- **Dataset entries on geometric forms**
^^^^^^^^

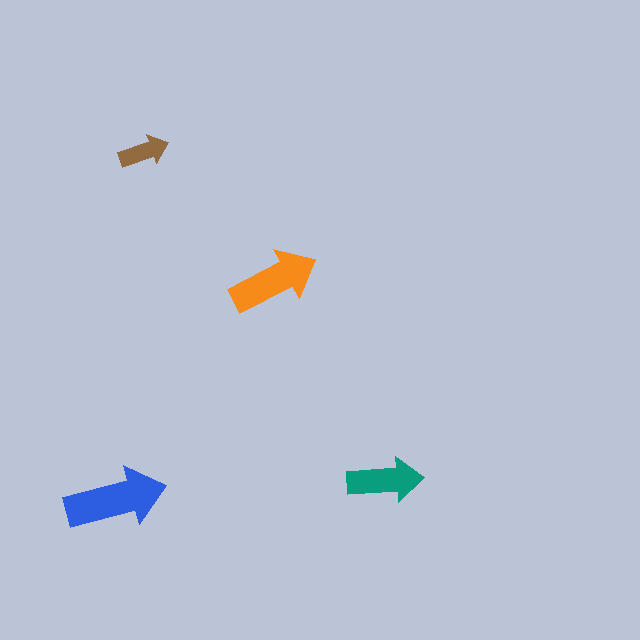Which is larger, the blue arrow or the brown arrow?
The blue one.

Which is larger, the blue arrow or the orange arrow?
The blue one.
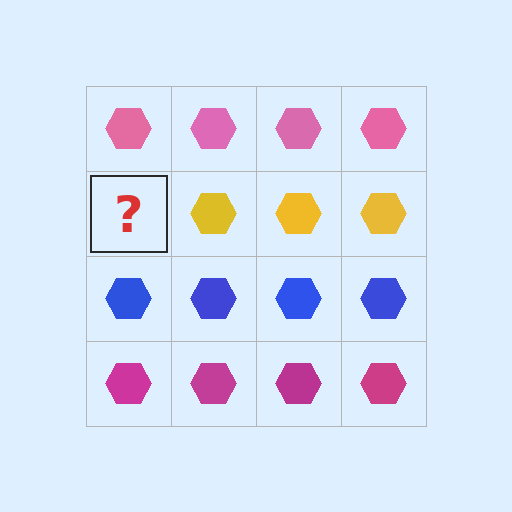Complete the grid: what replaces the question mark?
The question mark should be replaced with a yellow hexagon.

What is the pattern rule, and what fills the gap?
The rule is that each row has a consistent color. The gap should be filled with a yellow hexagon.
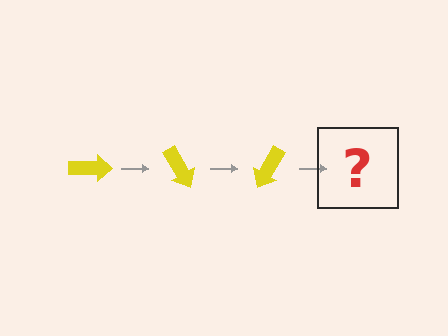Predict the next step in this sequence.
The next step is a yellow arrow rotated 180 degrees clockwise.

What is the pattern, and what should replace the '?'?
The pattern is that the arrow rotates 60 degrees clockwise each step. The '?' should be a yellow arrow rotated 180 degrees clockwise.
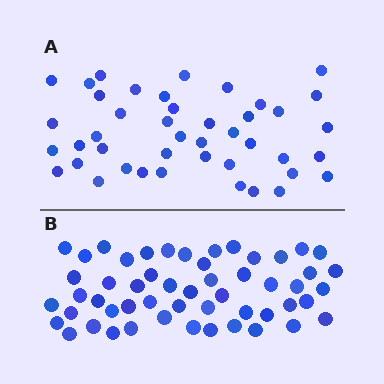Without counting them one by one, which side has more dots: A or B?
Region B (the bottom region) has more dots.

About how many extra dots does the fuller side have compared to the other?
Region B has roughly 10 or so more dots than region A.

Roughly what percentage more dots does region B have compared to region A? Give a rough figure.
About 25% more.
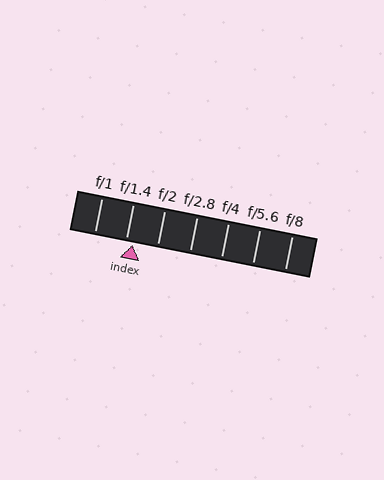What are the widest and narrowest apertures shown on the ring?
The widest aperture shown is f/1 and the narrowest is f/8.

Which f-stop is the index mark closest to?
The index mark is closest to f/1.4.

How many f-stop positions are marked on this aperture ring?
There are 7 f-stop positions marked.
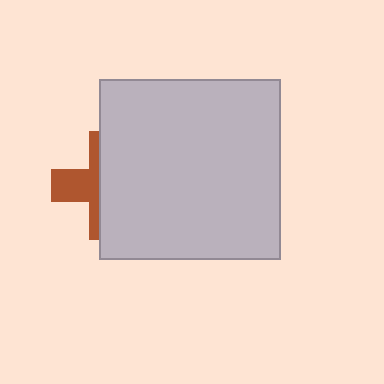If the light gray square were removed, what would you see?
You would see the complete brown cross.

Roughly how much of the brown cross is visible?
A small part of it is visible (roughly 38%).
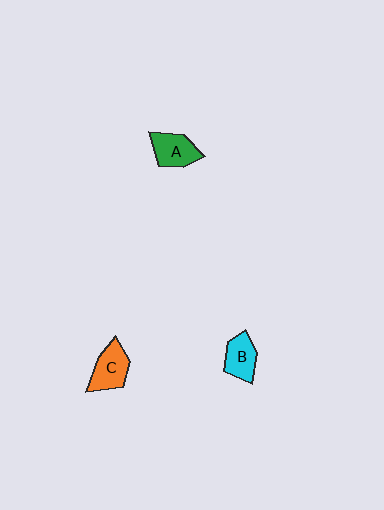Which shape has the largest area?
Shape C (orange).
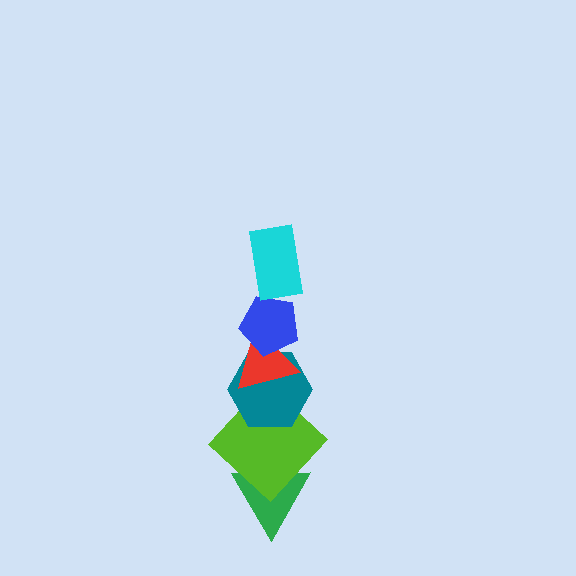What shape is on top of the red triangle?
The blue pentagon is on top of the red triangle.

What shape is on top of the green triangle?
The lime diamond is on top of the green triangle.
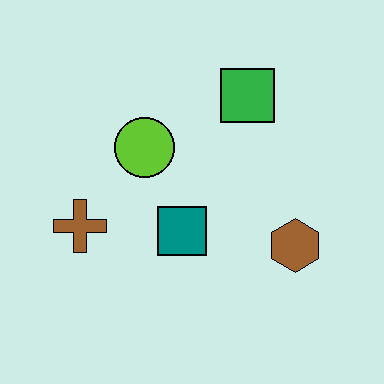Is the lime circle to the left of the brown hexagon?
Yes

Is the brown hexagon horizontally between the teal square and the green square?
No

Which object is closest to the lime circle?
The teal square is closest to the lime circle.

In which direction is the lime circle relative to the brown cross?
The lime circle is above the brown cross.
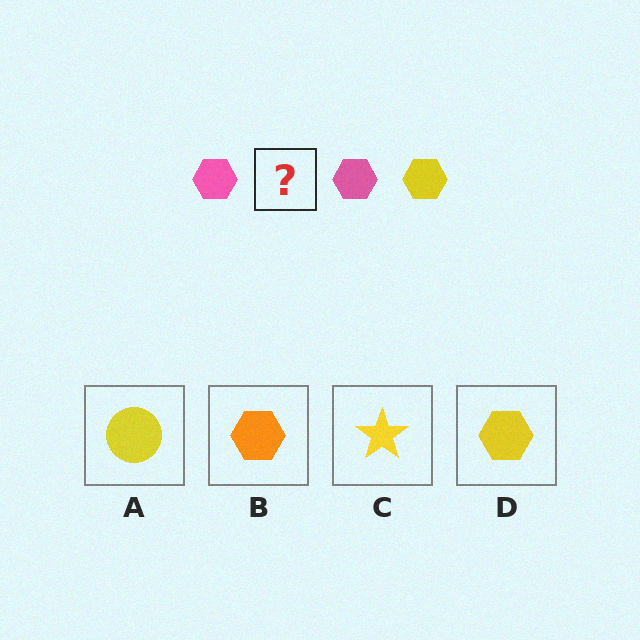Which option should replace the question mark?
Option D.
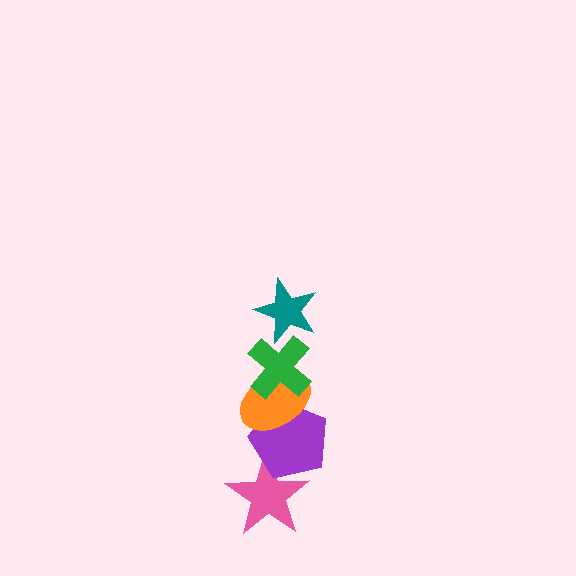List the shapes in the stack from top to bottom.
From top to bottom: the teal star, the green cross, the orange ellipse, the purple pentagon, the pink star.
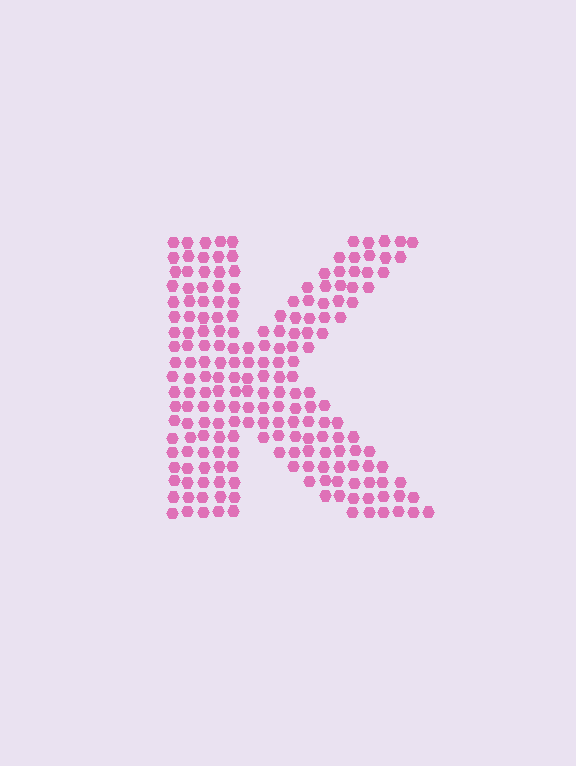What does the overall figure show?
The overall figure shows the letter K.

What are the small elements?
The small elements are hexagons.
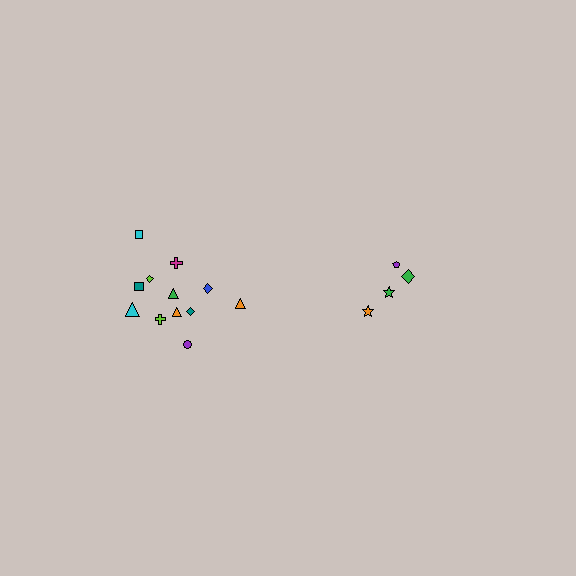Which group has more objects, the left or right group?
The left group.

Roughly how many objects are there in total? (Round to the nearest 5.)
Roughly 15 objects in total.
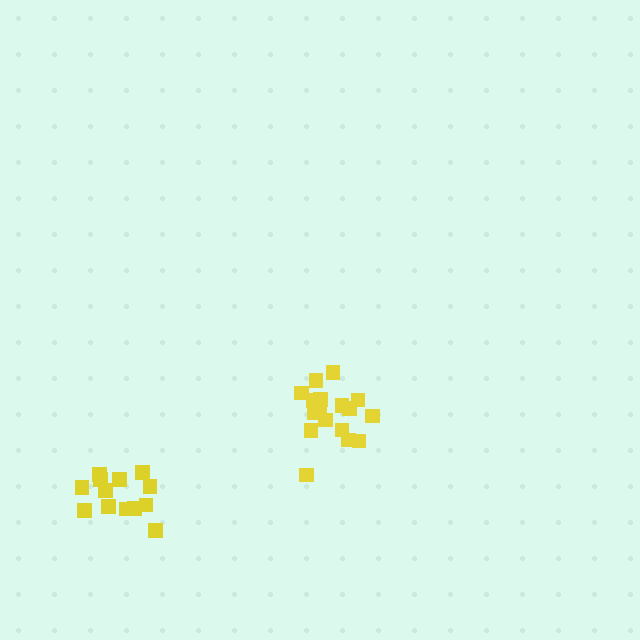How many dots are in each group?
Group 1: 13 dots, Group 2: 17 dots (30 total).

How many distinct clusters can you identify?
There are 2 distinct clusters.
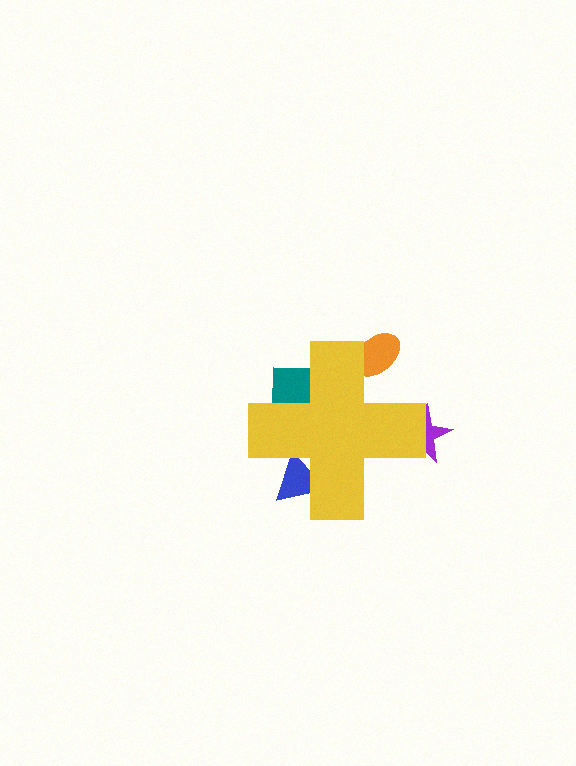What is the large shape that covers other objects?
A yellow cross.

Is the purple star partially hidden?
Yes, the purple star is partially hidden behind the yellow cross.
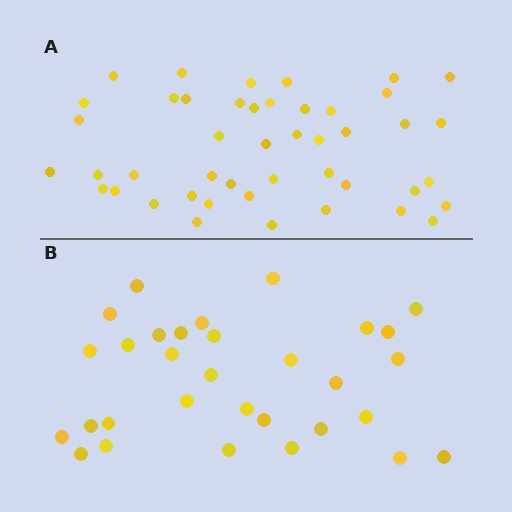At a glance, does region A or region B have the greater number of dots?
Region A (the top region) has more dots.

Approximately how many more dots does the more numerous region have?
Region A has approximately 15 more dots than region B.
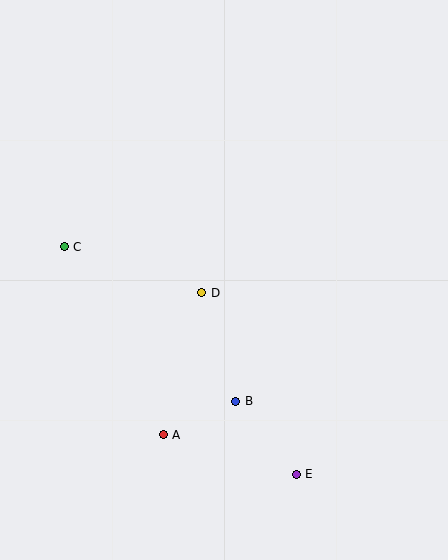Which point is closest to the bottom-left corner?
Point A is closest to the bottom-left corner.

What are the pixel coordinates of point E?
Point E is at (296, 474).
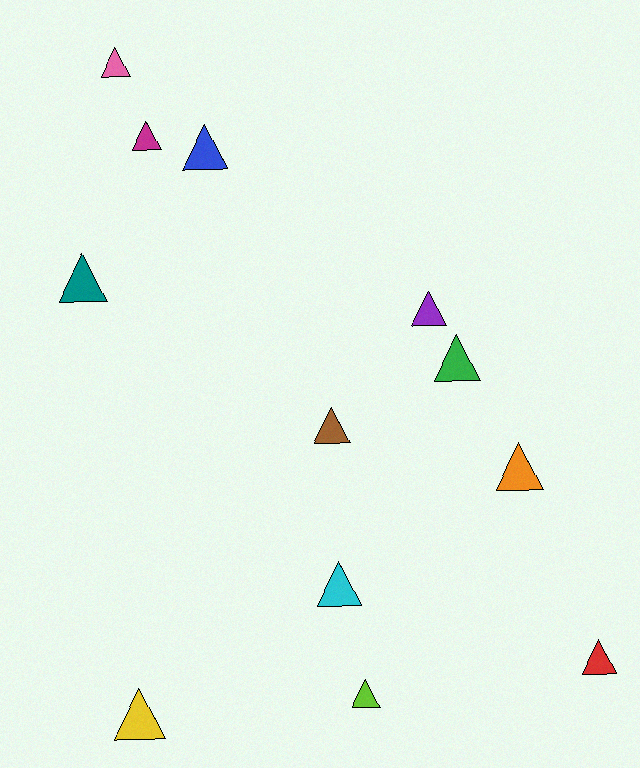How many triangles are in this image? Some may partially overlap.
There are 12 triangles.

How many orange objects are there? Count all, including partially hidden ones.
There is 1 orange object.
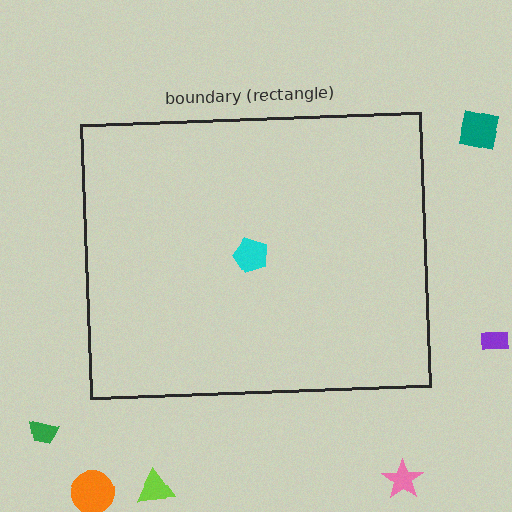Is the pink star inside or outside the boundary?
Outside.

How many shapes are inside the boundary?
1 inside, 6 outside.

^^^^^^^^

- **What you have to do**
All lines from the line containing "What shape is on top of the red triangle?" through the end of the listing above are to be given again exactly; pictures are not part of the copy.

- **Response for this exercise**
What shape is on top of the red triangle?
The blue pentagon is on top of the red triangle.

What shape is on top of the green triangle?
The lime diamond is on top of the green triangle.
Is the lime circle to the left of the brown hexagon?
Yes

Is the brown hexagon horizontally between the teal square and the green square?
No

Which object is closest to the lime circle?
The teal square is closest to the lime circle.

In which direction is the lime circle relative to the brown cross?
The lime circle is above the brown cross.
Which option should replace the question mark?
Option D.
List the shapes in the stack from top to bottom.
From top to bottom: the teal star, the green cross, the orange ellipse, the purple pentagon, the pink star.
What does the overall figure show?
The overall figure shows the letter K.

What are the small elements?
The small elements are hexagons.
Which group has more objects, the left or right group?
The left group.

Roughly how many objects are there in total? (Round to the nearest 5.)
Roughly 15 objects in total.
How many dots are in each group?
Group 1: 13 dots, Group 2: 17 dots (30 total).

How many distinct clusters can you identify?
There are 2 distinct clusters.
What is the large shape that covers other objects?
A yellow cross.

Is the purple star partially hidden?
Yes, the purple star is partially hidden behind the yellow cross.
At a glance, does region A or region B have the greater number of dots?
Region A (the top region) has more dots.

Approximately how many more dots does the more numerous region have?
Region A has approximately 15 more dots than region B.
Which point is closest to the bottom-left corner?
Point A is closest to the bottom-left corner.

What are the pixel coordinates of point E?
Point E is at (296, 474).
How many triangles are in this image? Some may partially overlap.
There are 12 triangles.

How many orange objects are there? Count all, including partially hidden ones.
There is 1 orange object.
Is the pink star inside or outside the boundary?
Outside.

How many shapes are inside the boundary?
1 inside, 6 outside.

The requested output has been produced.